## [PROBLEM DESCRIPTION]
Exactly reproduce the lines from the one holding "What temperature does the thermometer show?" through the end of the records, including both boundary lines but no pictures.

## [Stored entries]
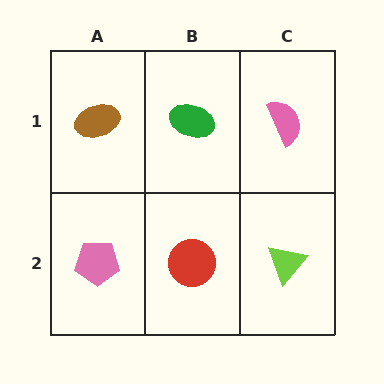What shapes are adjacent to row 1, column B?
A red circle (row 2, column B), a brown ellipse (row 1, column A), a pink semicircle (row 1, column C).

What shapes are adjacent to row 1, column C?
A lime triangle (row 2, column C), a green ellipse (row 1, column B).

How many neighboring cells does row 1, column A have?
2.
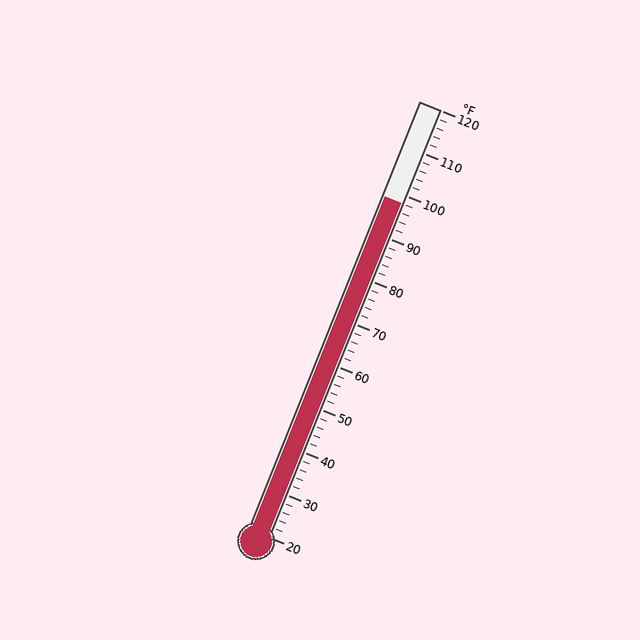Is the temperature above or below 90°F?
The temperature is above 90°F.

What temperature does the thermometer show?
The thermometer shows approximately 98°F.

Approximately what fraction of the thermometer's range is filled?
The thermometer is filled to approximately 80% of its range.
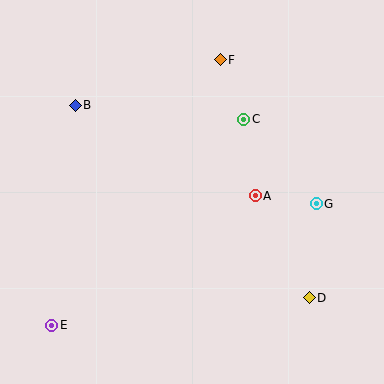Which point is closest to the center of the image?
Point A at (255, 196) is closest to the center.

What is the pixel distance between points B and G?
The distance between B and G is 261 pixels.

## [ANSWER TO THIS EXERCISE]
What temperature does the thermometer show?
The thermometer shows approximately 98°F.

Approximately what fraction of the thermometer's range is filled?
The thermometer is filled to approximately 80% of its range.
Which point is closest to the center of the image?
Point A at (255, 196) is closest to the center.

What is the pixel distance between points B and G?
The distance between B and G is 261 pixels.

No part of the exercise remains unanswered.